◆ **What is required**: Find the line containing "How would you group these items by shape?" in the listing below; reproduce it and every line after, exactly. Skip pictures.

◆ **Material provided**:
━━━━━━

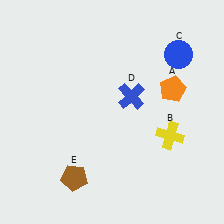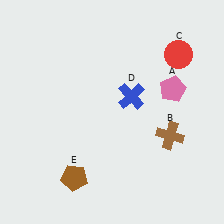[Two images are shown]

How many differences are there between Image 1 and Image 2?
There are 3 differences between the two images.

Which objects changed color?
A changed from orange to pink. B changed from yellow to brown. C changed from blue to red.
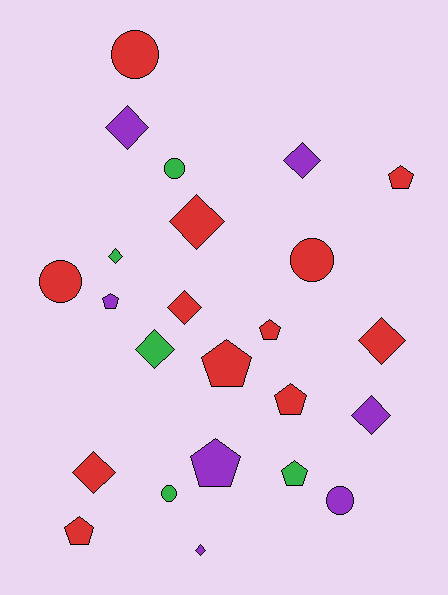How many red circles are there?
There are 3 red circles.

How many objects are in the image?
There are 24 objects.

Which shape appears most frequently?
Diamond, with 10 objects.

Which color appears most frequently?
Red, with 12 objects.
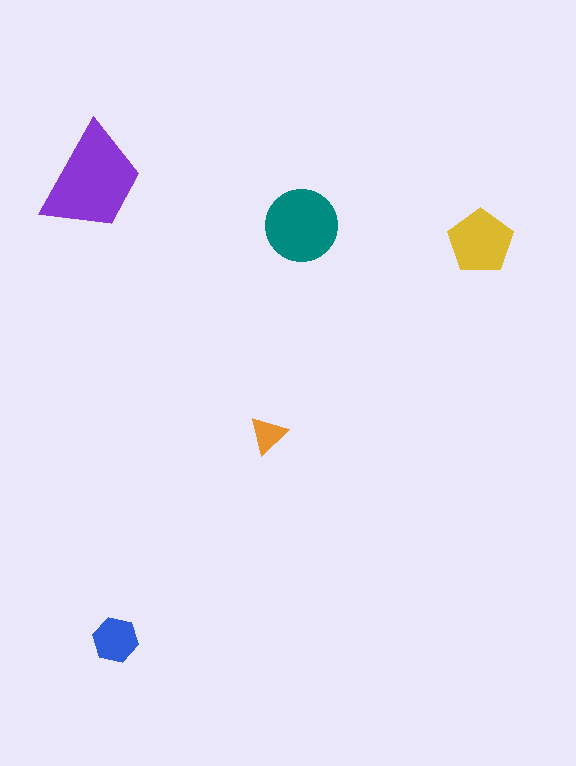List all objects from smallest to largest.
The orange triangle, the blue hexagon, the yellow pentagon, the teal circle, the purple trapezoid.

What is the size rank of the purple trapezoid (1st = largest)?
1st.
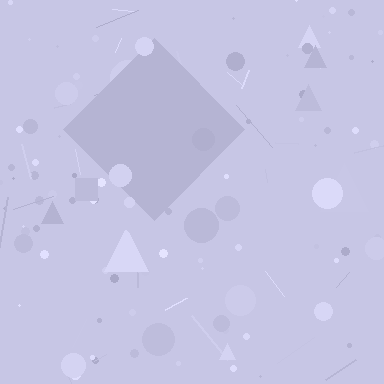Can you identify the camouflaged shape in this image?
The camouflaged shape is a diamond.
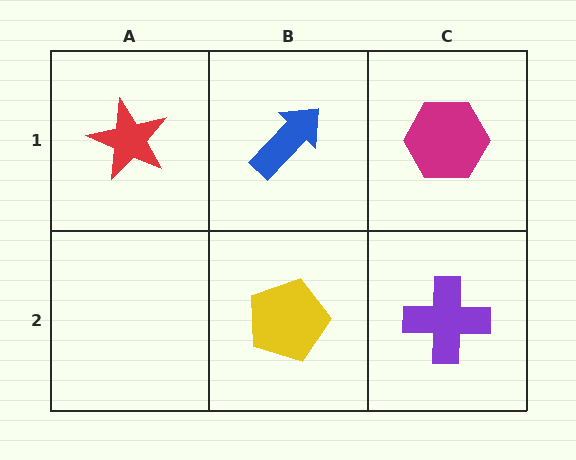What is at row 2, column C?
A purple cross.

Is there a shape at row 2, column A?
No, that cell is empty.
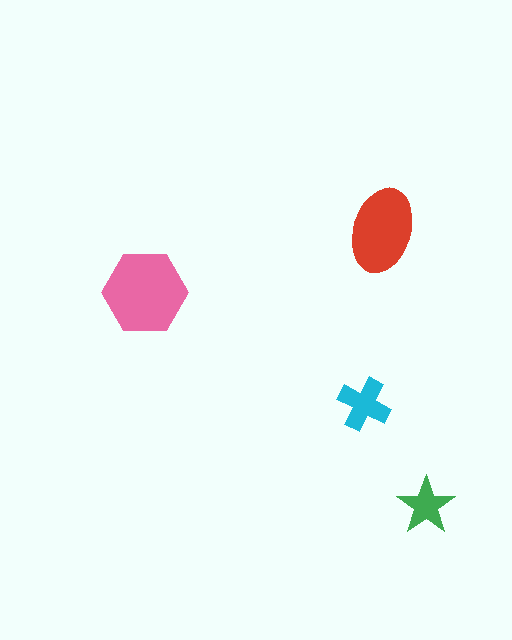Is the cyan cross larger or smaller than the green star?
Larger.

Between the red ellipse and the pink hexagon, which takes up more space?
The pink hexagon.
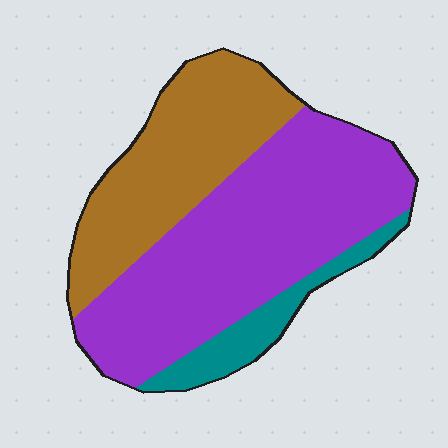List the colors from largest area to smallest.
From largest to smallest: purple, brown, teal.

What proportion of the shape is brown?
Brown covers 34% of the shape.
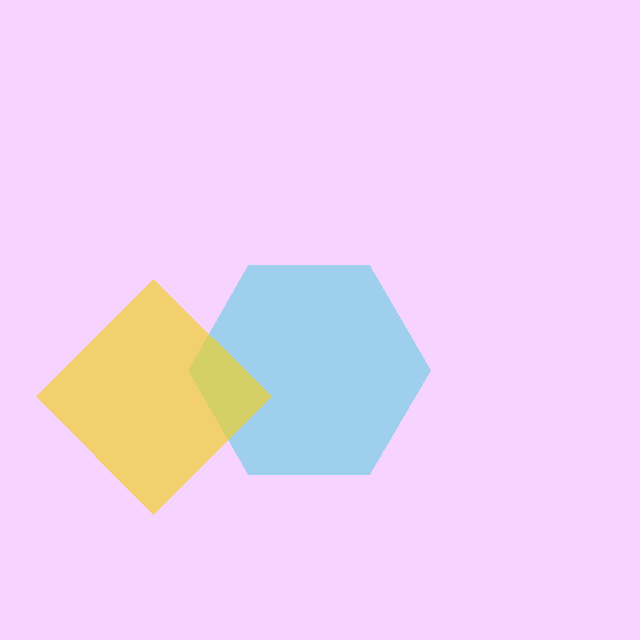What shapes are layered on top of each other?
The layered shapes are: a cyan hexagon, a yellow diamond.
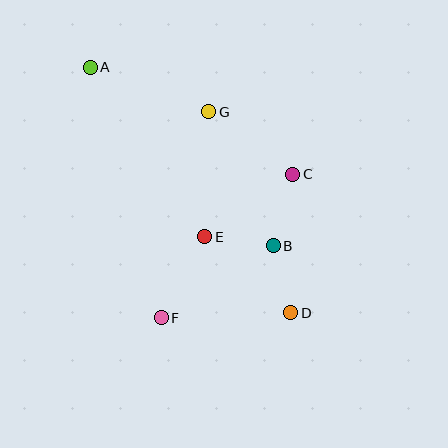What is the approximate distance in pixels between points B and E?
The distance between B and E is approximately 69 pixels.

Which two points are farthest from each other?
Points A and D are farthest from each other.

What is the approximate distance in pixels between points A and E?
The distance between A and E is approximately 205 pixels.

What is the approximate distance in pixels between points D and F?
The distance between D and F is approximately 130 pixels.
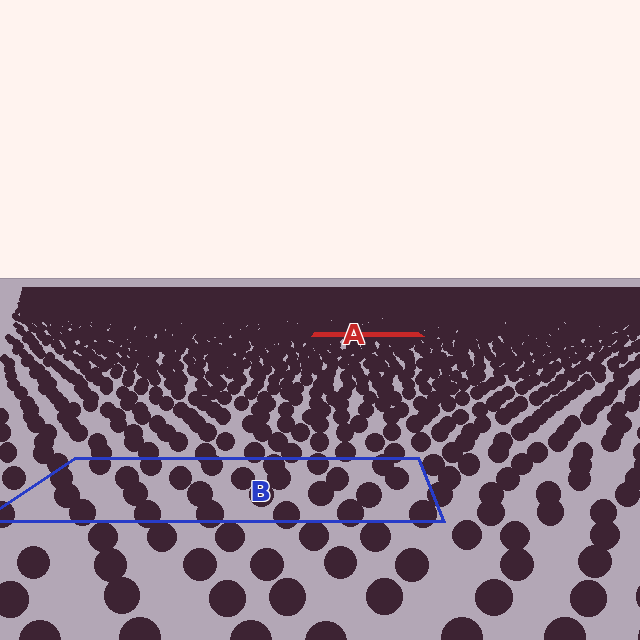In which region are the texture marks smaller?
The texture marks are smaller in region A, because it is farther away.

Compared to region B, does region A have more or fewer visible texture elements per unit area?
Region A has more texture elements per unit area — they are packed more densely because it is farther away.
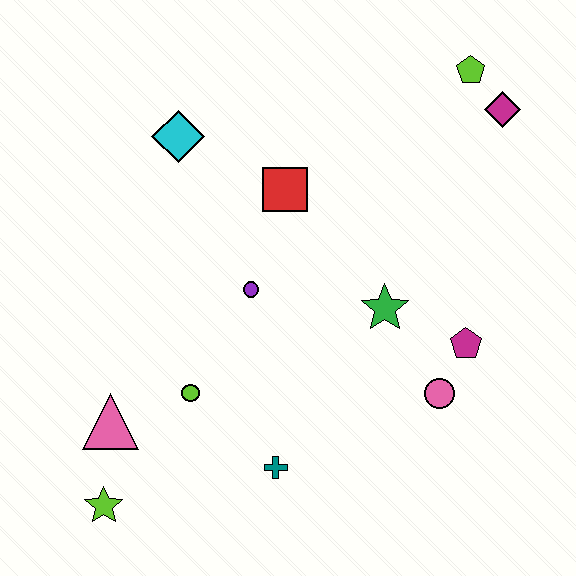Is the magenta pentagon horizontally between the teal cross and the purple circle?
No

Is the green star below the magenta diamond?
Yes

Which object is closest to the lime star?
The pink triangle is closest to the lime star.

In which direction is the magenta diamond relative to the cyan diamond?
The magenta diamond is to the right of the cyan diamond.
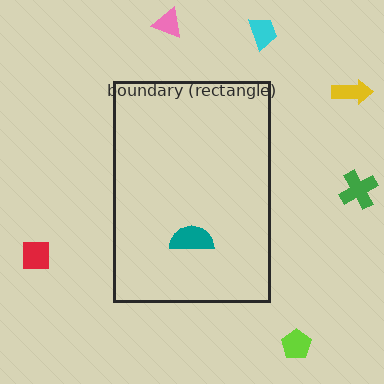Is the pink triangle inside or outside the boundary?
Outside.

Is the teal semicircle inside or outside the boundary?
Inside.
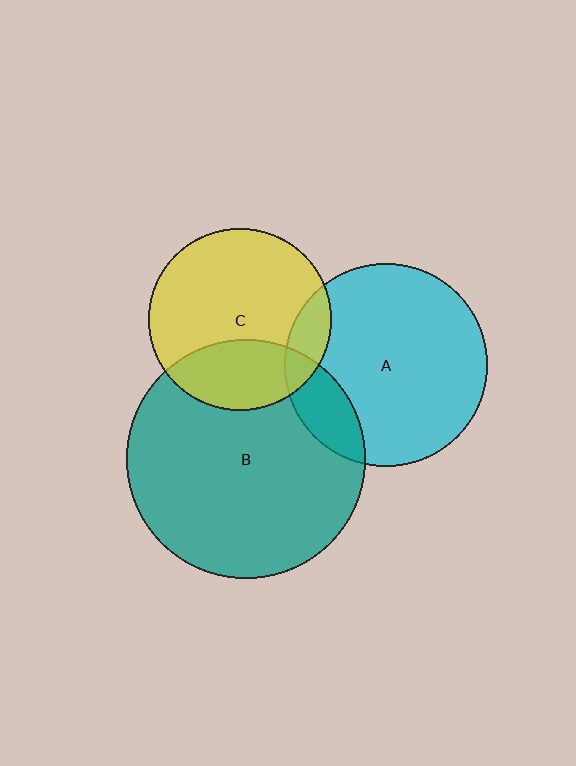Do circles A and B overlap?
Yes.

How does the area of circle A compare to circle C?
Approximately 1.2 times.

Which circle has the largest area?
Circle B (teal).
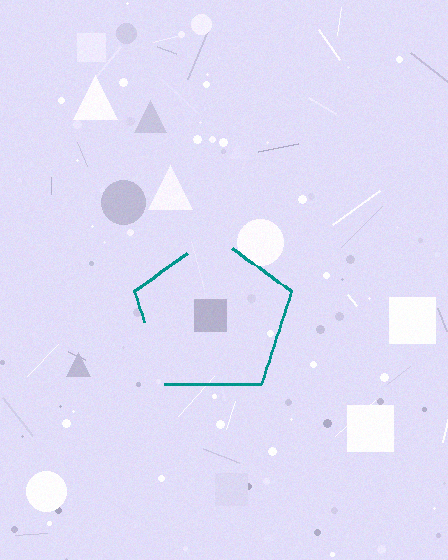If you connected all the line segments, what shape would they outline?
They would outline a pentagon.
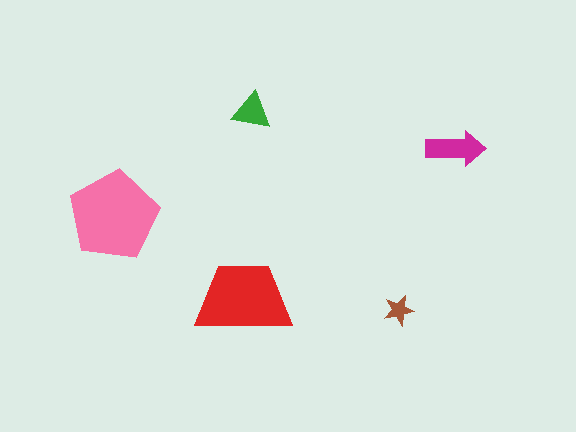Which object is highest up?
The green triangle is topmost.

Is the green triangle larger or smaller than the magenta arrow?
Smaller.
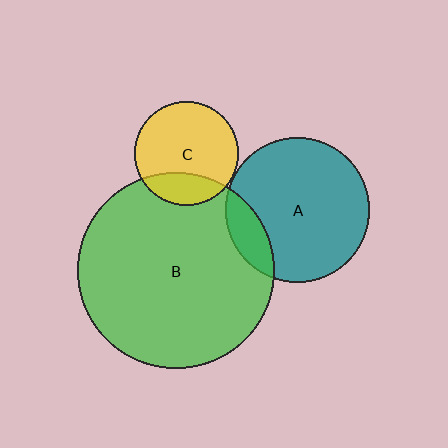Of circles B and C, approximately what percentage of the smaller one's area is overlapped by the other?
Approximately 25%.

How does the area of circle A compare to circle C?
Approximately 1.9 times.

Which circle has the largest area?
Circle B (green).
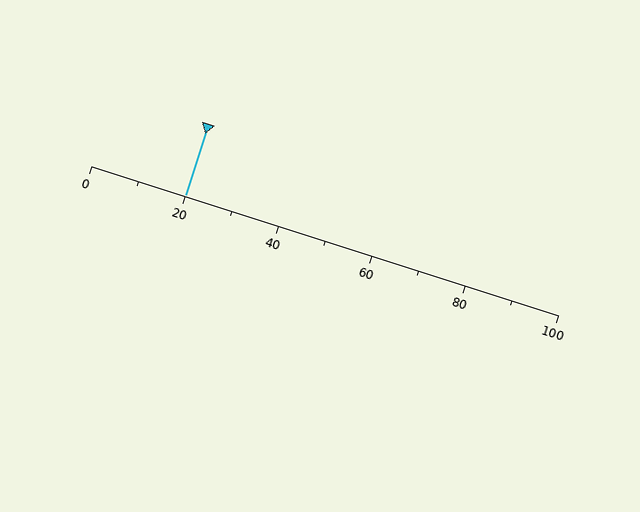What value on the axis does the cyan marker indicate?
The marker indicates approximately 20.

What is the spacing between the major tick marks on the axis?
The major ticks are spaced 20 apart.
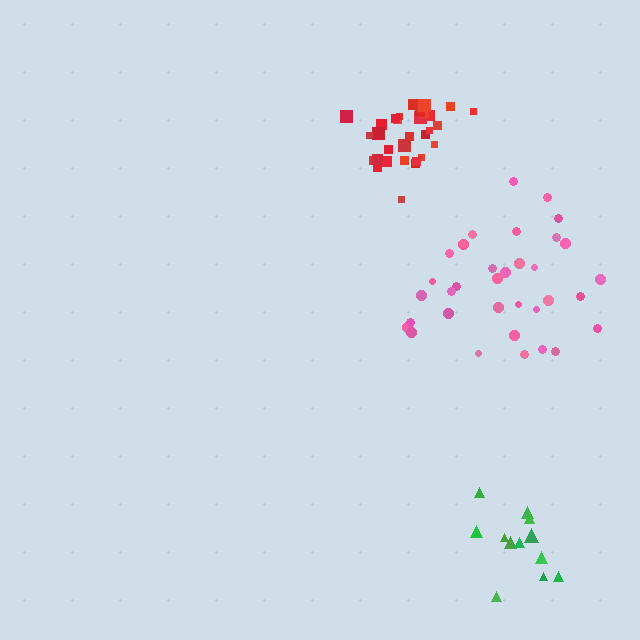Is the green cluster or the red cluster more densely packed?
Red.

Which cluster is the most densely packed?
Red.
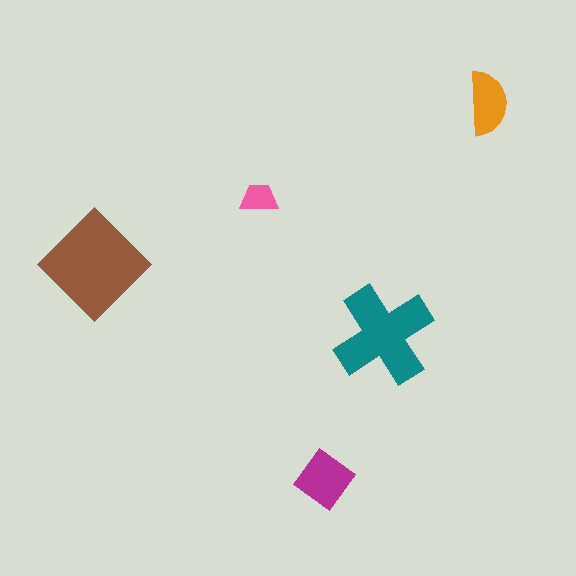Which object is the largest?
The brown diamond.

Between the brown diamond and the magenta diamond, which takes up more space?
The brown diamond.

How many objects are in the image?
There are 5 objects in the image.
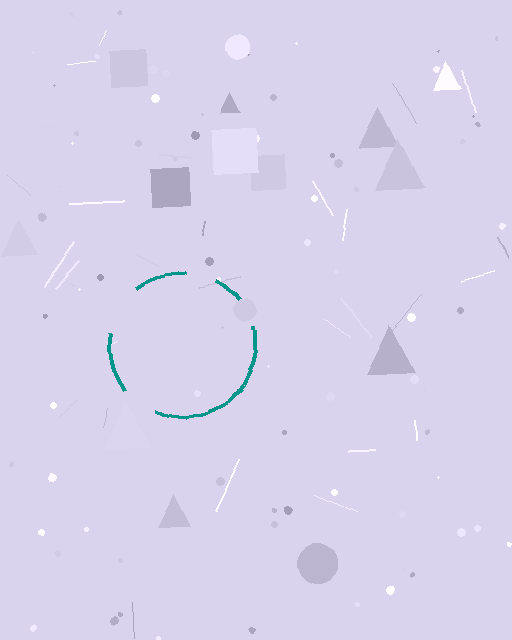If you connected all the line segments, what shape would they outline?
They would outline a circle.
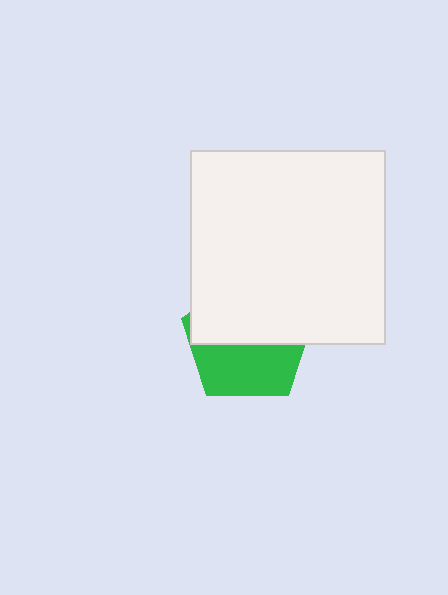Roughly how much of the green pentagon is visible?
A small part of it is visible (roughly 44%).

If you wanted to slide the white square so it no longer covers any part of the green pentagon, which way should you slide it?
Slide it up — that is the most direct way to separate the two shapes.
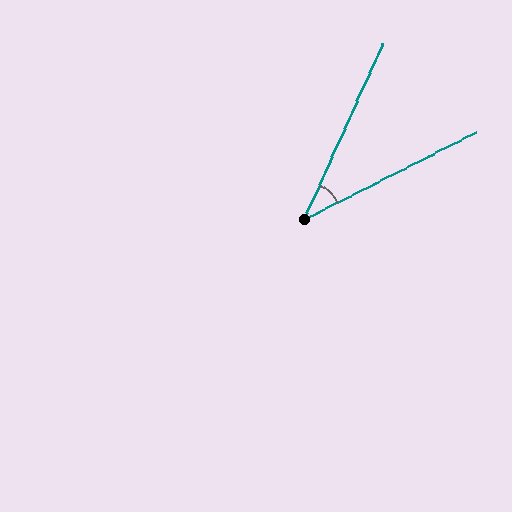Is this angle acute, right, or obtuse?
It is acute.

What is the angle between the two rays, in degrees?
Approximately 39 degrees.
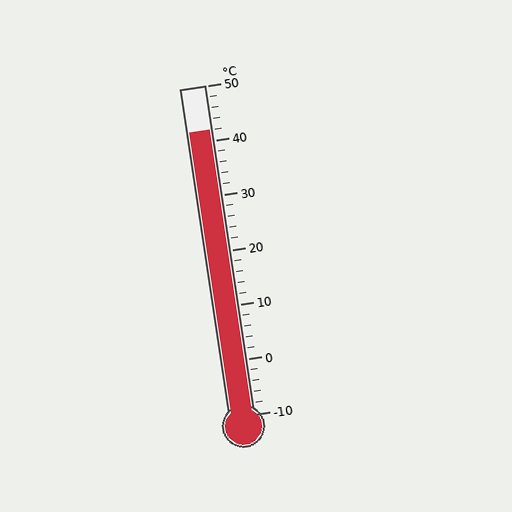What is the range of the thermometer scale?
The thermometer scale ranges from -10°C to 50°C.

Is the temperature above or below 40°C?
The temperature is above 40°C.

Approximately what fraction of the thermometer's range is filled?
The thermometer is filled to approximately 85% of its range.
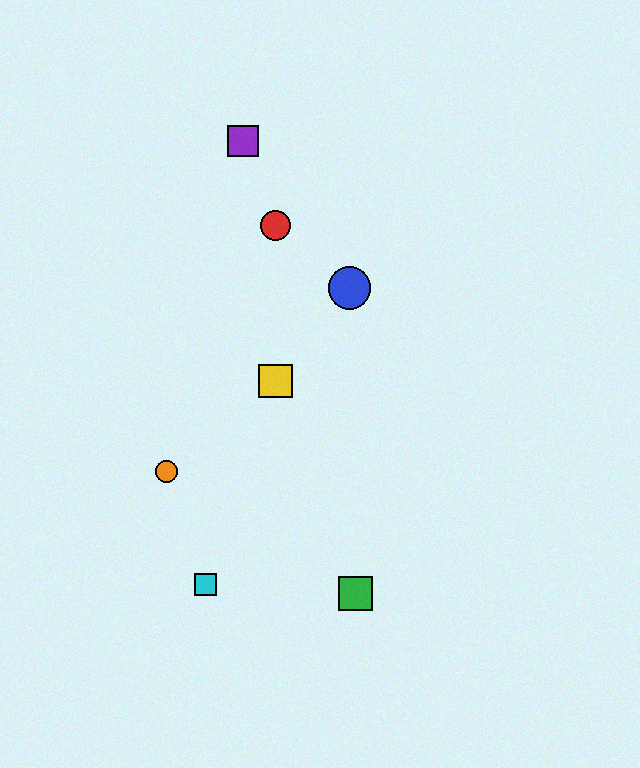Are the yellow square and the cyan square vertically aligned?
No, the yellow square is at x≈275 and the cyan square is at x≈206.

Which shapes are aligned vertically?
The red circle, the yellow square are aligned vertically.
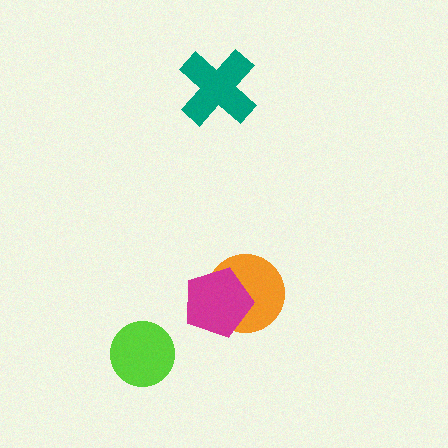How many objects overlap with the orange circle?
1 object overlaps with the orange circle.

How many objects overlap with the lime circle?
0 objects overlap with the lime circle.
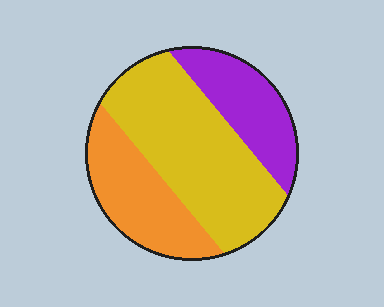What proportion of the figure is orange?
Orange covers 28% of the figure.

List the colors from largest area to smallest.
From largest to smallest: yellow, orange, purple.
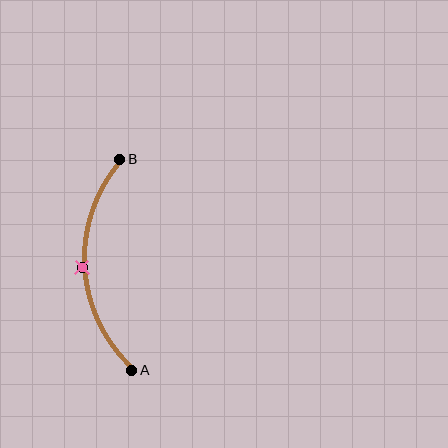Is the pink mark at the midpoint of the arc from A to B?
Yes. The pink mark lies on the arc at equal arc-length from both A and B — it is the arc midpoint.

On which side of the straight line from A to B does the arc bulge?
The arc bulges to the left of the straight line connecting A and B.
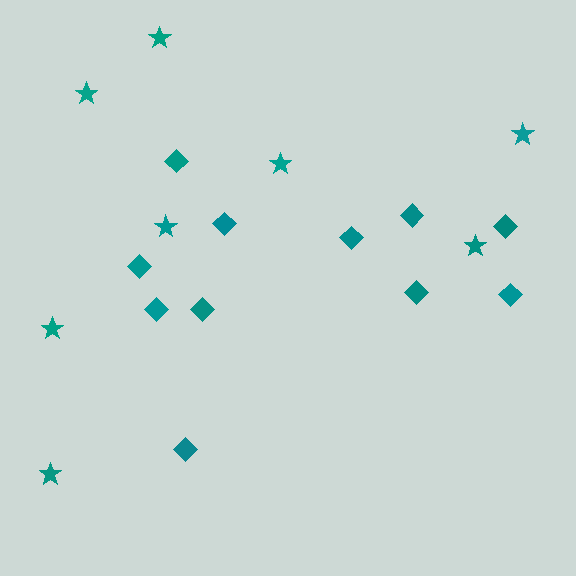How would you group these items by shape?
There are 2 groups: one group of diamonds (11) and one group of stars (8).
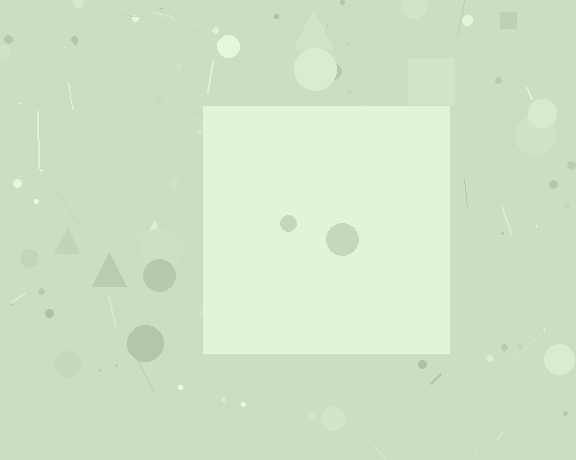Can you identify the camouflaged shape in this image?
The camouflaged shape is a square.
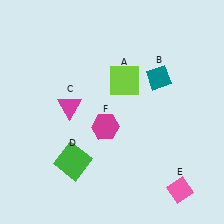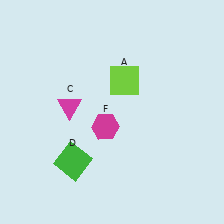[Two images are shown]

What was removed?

━━━━━━

◆ **Answer to this exercise**:
How would you group these items by shape?
There are 2 groups: one group of diamonds (11) and one group of stars (8).
Can you identify the camouflaged shape in this image?
The camouflaged shape is a square.
[Two images are shown]

What was removed?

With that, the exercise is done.